> _INSTRUCTION_: Your task is to give the listing below back word for word, pictures excluded.

> _EXERCISE DATA_:
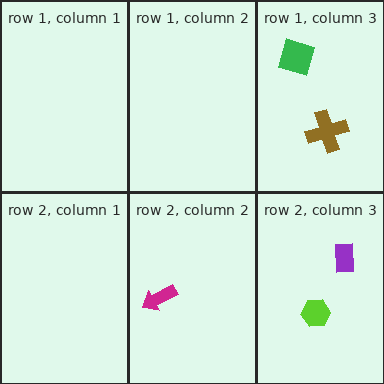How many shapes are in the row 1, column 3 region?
2.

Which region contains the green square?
The row 1, column 3 region.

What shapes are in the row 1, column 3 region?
The green square, the brown cross.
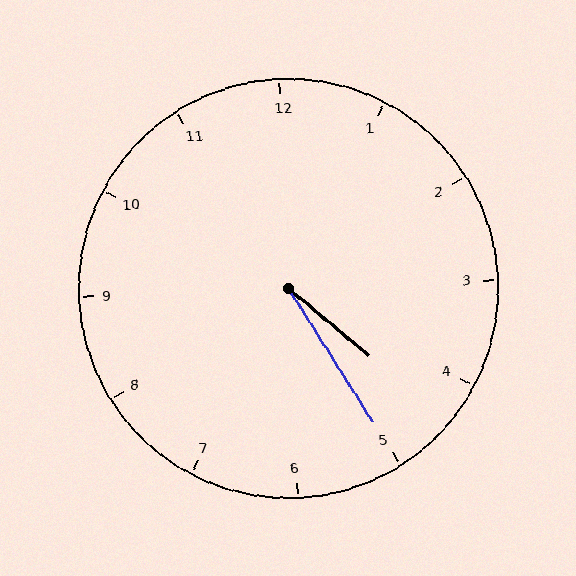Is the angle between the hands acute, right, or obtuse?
It is acute.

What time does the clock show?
4:25.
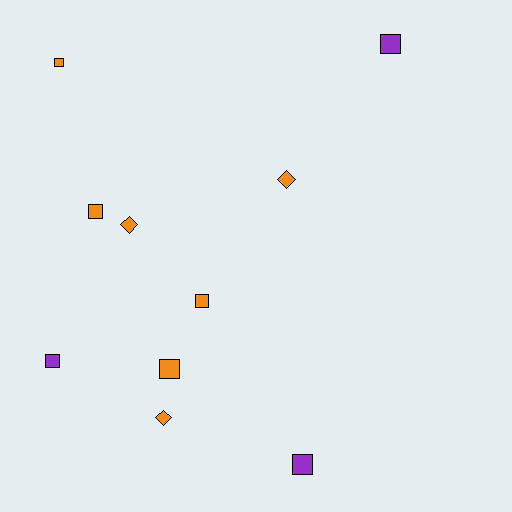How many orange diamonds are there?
There are 3 orange diamonds.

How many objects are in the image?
There are 10 objects.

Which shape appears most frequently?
Square, with 7 objects.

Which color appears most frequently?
Orange, with 7 objects.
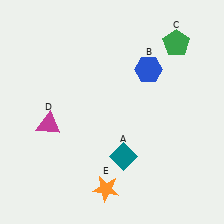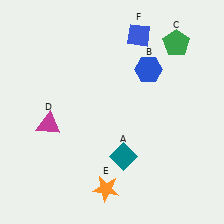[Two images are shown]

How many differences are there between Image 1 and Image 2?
There is 1 difference between the two images.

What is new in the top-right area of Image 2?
A blue square (F) was added in the top-right area of Image 2.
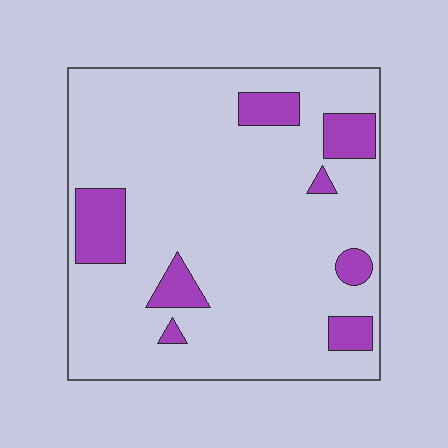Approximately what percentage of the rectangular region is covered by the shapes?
Approximately 15%.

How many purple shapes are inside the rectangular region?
8.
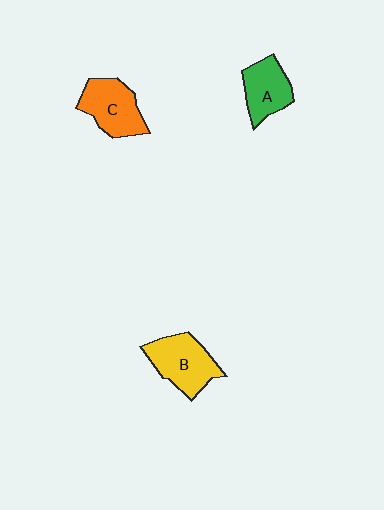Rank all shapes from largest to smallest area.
From largest to smallest: B (yellow), C (orange), A (green).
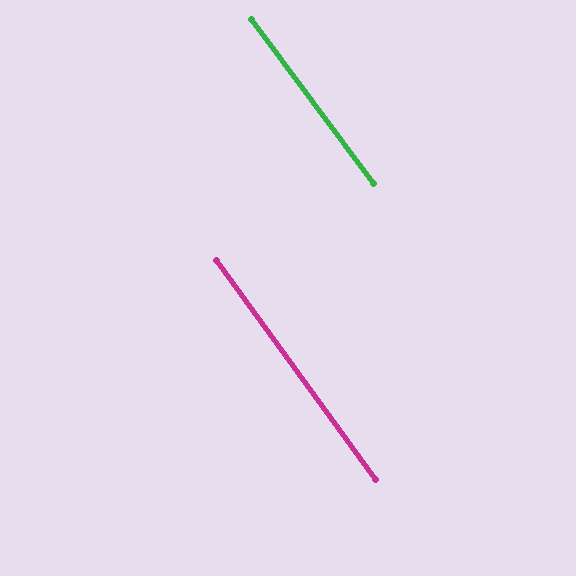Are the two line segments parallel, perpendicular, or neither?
Parallel — their directions differ by only 0.8°.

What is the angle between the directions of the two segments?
Approximately 1 degree.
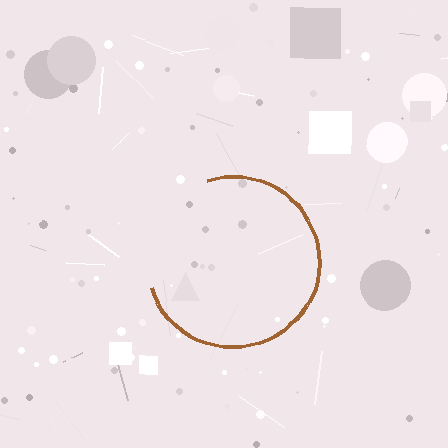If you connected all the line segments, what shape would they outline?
They would outline a circle.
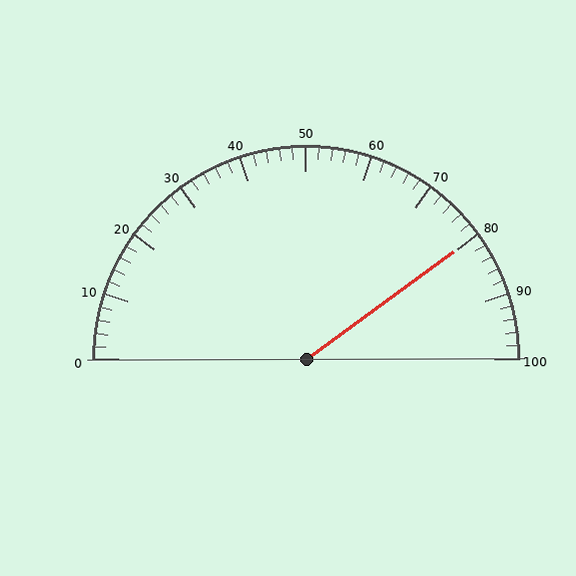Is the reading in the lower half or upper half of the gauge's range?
The reading is in the upper half of the range (0 to 100).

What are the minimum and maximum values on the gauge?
The gauge ranges from 0 to 100.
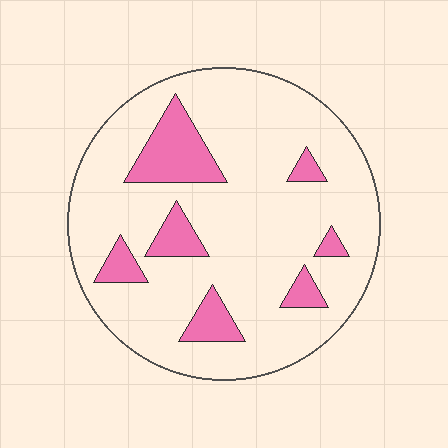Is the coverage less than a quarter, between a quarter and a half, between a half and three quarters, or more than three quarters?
Less than a quarter.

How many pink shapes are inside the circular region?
7.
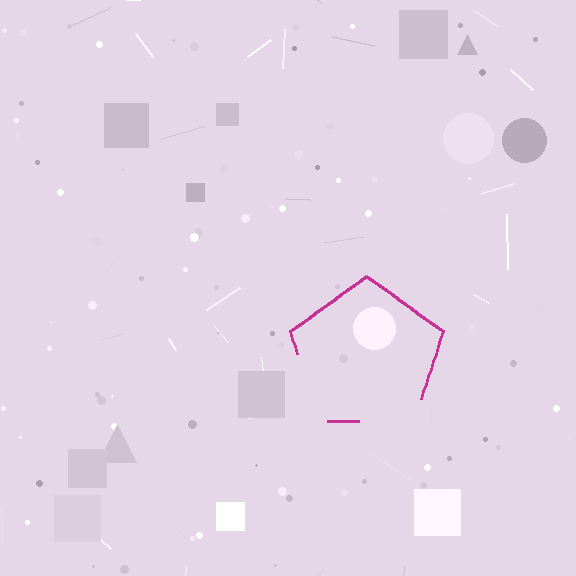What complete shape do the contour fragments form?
The contour fragments form a pentagon.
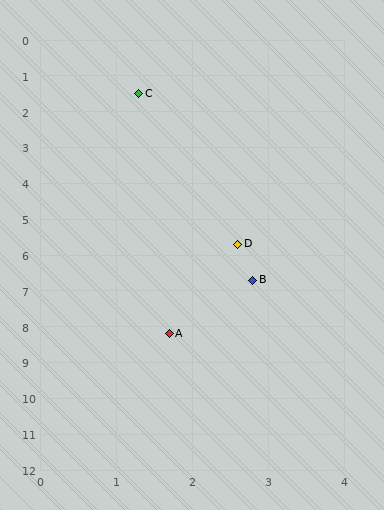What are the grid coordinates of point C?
Point C is at approximately (1.3, 1.5).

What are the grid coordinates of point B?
Point B is at approximately (2.8, 6.7).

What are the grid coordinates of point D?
Point D is at approximately (2.6, 5.7).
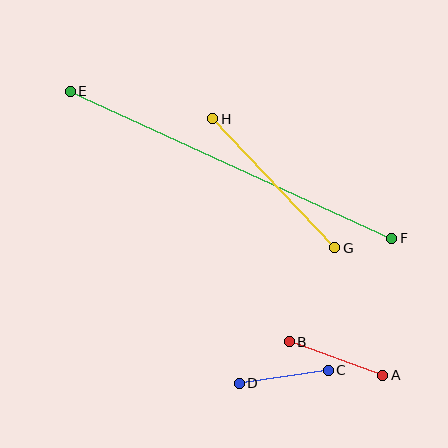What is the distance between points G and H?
The distance is approximately 177 pixels.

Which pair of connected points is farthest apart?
Points E and F are farthest apart.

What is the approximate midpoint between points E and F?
The midpoint is at approximately (231, 165) pixels.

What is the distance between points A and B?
The distance is approximately 99 pixels.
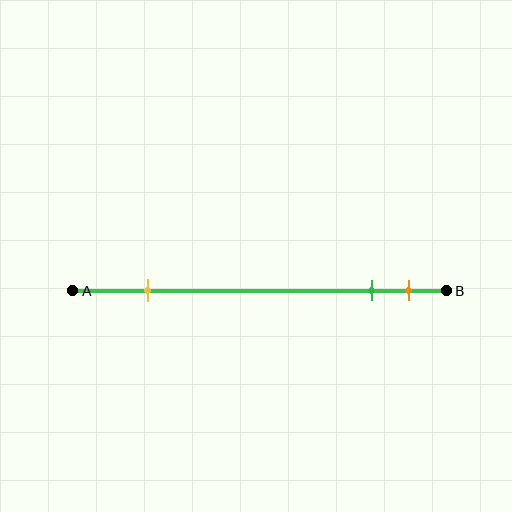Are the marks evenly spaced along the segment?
No, the marks are not evenly spaced.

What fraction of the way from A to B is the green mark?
The green mark is approximately 80% (0.8) of the way from A to B.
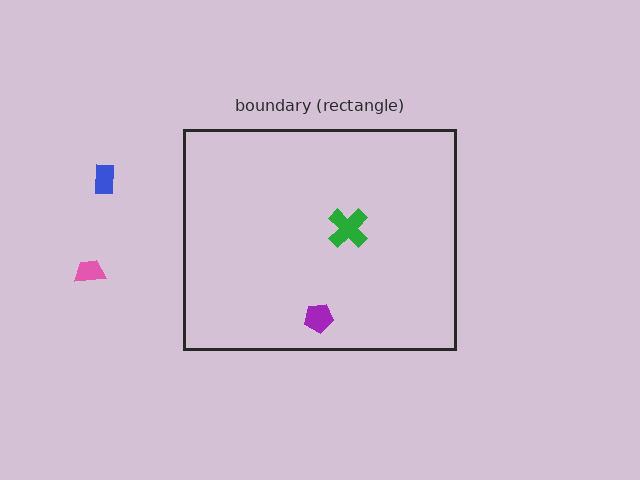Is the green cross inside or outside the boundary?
Inside.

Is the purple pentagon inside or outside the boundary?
Inside.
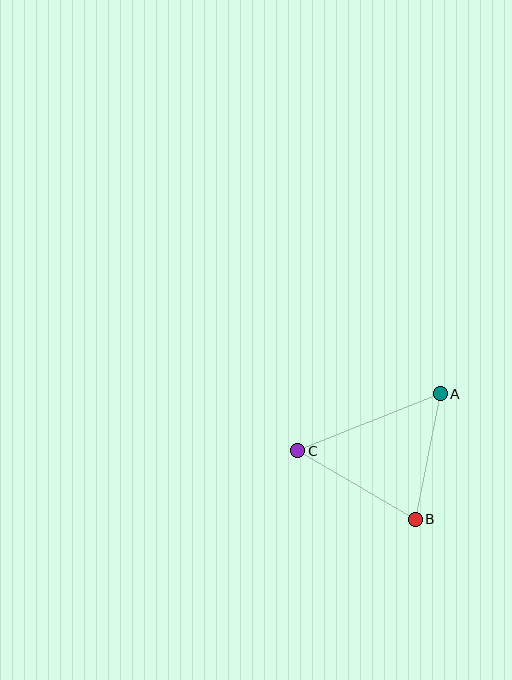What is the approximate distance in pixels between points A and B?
The distance between A and B is approximately 128 pixels.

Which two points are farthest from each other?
Points A and C are farthest from each other.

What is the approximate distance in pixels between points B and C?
The distance between B and C is approximately 136 pixels.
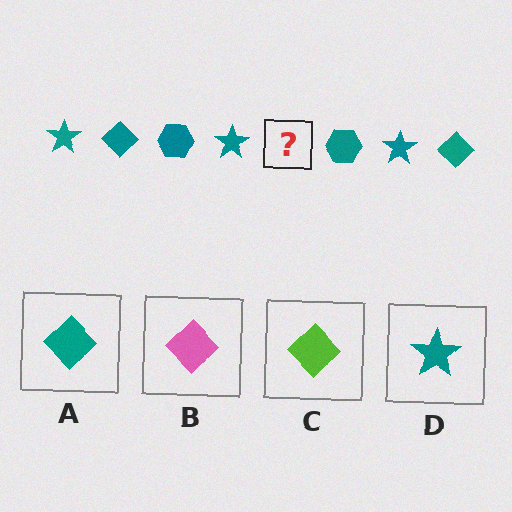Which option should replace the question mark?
Option A.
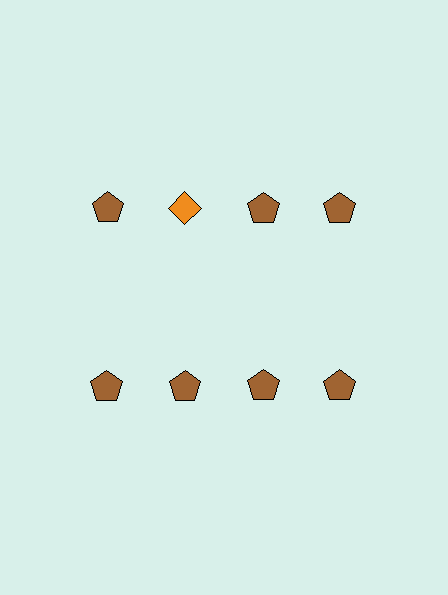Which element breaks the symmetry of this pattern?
The orange diamond in the top row, second from left column breaks the symmetry. All other shapes are brown pentagons.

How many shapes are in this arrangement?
There are 8 shapes arranged in a grid pattern.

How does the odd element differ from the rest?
It differs in both color (orange instead of brown) and shape (diamond instead of pentagon).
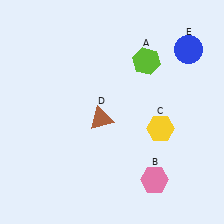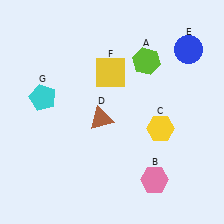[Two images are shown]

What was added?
A yellow square (F), a cyan pentagon (G) were added in Image 2.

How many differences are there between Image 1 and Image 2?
There are 2 differences between the two images.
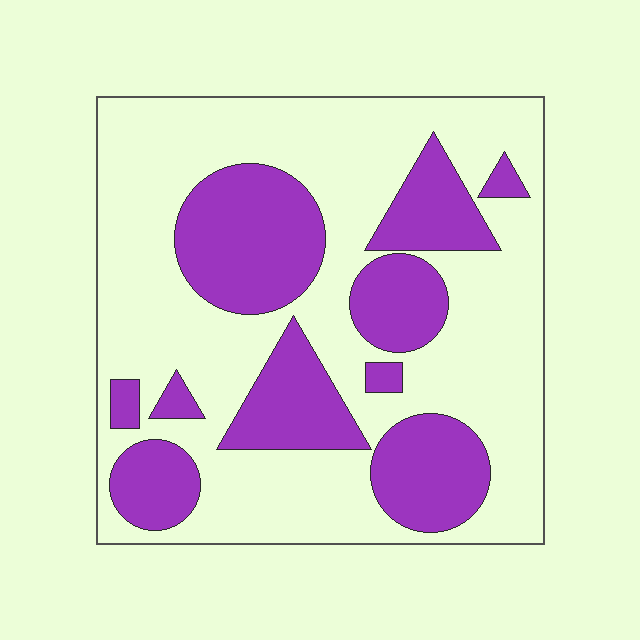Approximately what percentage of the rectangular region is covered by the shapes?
Approximately 35%.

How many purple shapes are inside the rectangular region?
10.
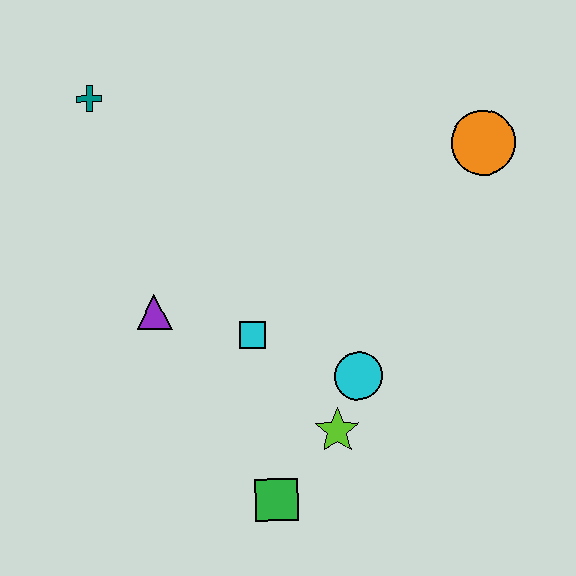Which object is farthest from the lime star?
The teal cross is farthest from the lime star.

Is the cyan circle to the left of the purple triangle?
No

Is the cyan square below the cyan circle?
No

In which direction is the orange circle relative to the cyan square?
The orange circle is to the right of the cyan square.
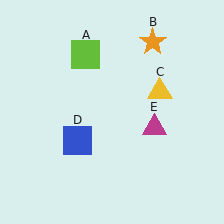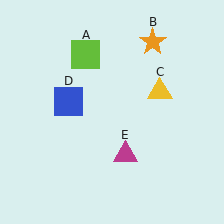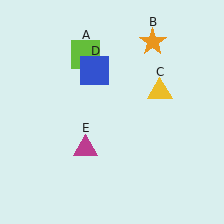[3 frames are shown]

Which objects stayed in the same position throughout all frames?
Lime square (object A) and orange star (object B) and yellow triangle (object C) remained stationary.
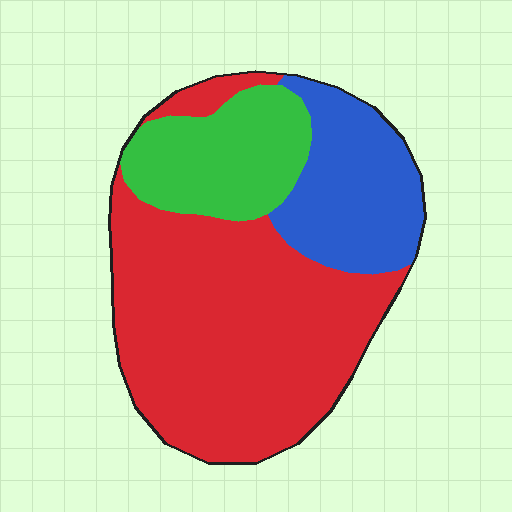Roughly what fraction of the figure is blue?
Blue covers 21% of the figure.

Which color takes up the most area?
Red, at roughly 60%.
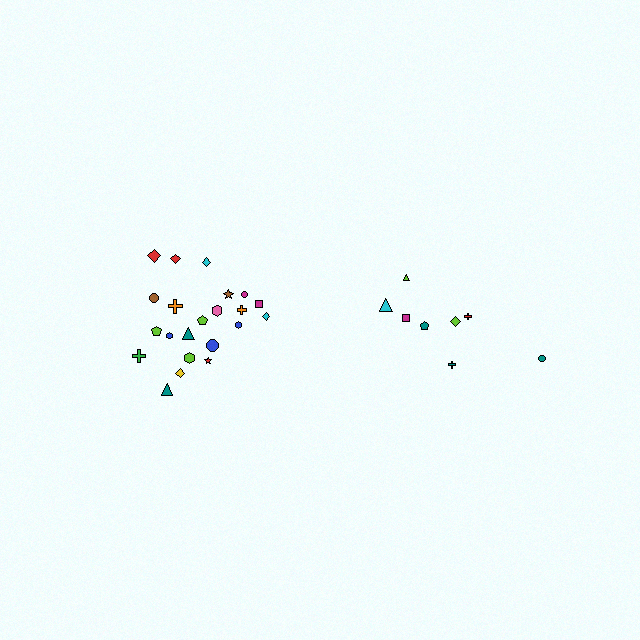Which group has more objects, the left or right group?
The left group.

> _WRITTEN SOLUTION_:
How many shapes are in the row 1, column 3 region?
2.

Which region contains the green square?
The row 1, column 3 region.

What shapes are in the row 1, column 3 region?
The green square, the brown cross.
Is the angle between the hands acute, right, or obtuse?
It is acute.

What time does the clock show?
4:25.
How many orange diamonds are there?
There are 3 orange diamonds.

How many objects are in the image?
There are 10 objects.

Which shape appears most frequently?
Square, with 7 objects.

Which color appears most frequently?
Orange, with 7 objects.
[Two images are shown]

How many differences are there between Image 1 and Image 2?
There is 1 difference between the two images.

What is new in the top-right area of Image 2?
A blue square (F) was added in the top-right area of Image 2.
Approximately what percentage of the rectangular region is covered by the shapes?
Approximately 15%.

How many purple shapes are inside the rectangular region?
8.
Rank all shapes from largest to smallest area.
From largest to smallest: B (yellow), C (orange), A (green).
Are the two line segments parallel, perpendicular, or neither?
Parallel — their directions differ by only 0.8°.

What is the angle between the directions of the two segments?
Approximately 1 degree.
If you connected all the line segments, what shape would they outline?
They would outline a circle.
Is the reading in the lower half or upper half of the gauge's range?
The reading is in the upper half of the range (0 to 100).

What are the minimum and maximum values on the gauge?
The gauge ranges from 0 to 100.
Is the coverage less than a quarter, between a quarter and a half, between a half and three quarters, or more than three quarters?
Less than a quarter.

How many pink shapes are inside the circular region?
7.
What complete shape do the contour fragments form?
The contour fragments form a pentagon.
What are the grid coordinates of point C?
Point C is at approximately (1.3, 1.5).

What are the grid coordinates of point B?
Point B is at approximately (2.8, 6.7).

What are the grid coordinates of point D?
Point D is at approximately (2.6, 5.7).
What is the distance between points G and H?
The distance is approximately 177 pixels.

Which pair of connected points is farthest apart?
Points E and F are farthest apart.

What is the approximate midpoint between points E and F?
The midpoint is at approximately (231, 165) pixels.

What is the distance between points A and B?
The distance is approximately 99 pixels.
Are the marks evenly spaced along the segment?
No, the marks are not evenly spaced.

What fraction of the way from A to B is the green mark?
The green mark is approximately 80% (0.8) of the way from A to B.
Is the green cross inside or outside the boundary?
Inside.

Is the purple pentagon inside or outside the boundary?
Inside.
What is the approximate distance in pixels between points A and B?
The distance between A and B is approximately 128 pixels.

Which two points are farthest from each other?
Points A and C are farthest from each other.

What is the approximate distance in pixels between points B and C?
The distance between B and C is approximately 136 pixels.
Which option should replace the question mark?
Option A.
Which element breaks the symmetry of this pattern?
The orange diamond in the top row, second from left column breaks the symmetry. All other shapes are brown pentagons.

How many shapes are in this arrangement?
There are 8 shapes arranged in a grid pattern.

How does the odd element differ from the rest?
It differs in both color (orange instead of brown) and shape (diamond instead of pentagon).
[Two images are shown]

What was added?
A yellow square (F), a cyan pentagon (G) were added in Image 2.

How many differences are there between Image 1 and Image 2?
There are 2 differences between the two images.
Approximately what percentage of the rectangular region is covered by the shapes?
Approximately 35%.

How many purple shapes are inside the rectangular region?
10.
Which object is farthest from the lime star?
The teal cross is farthest from the lime star.

Is the cyan circle to the left of the purple triangle?
No

Is the cyan square below the cyan circle?
No

In which direction is the orange circle relative to the cyan square?
The orange circle is to the right of the cyan square.
[3 frames are shown]

Which objects stayed in the same position throughout all frames?
Lime square (object A) and orange star (object B) and yellow triangle (object C) remained stationary.
Roughly what fraction of the figure is blue?
Blue covers 21% of the figure.

Which color takes up the most area?
Red, at roughly 60%.
Which group has more objects, the left or right group?
The left group.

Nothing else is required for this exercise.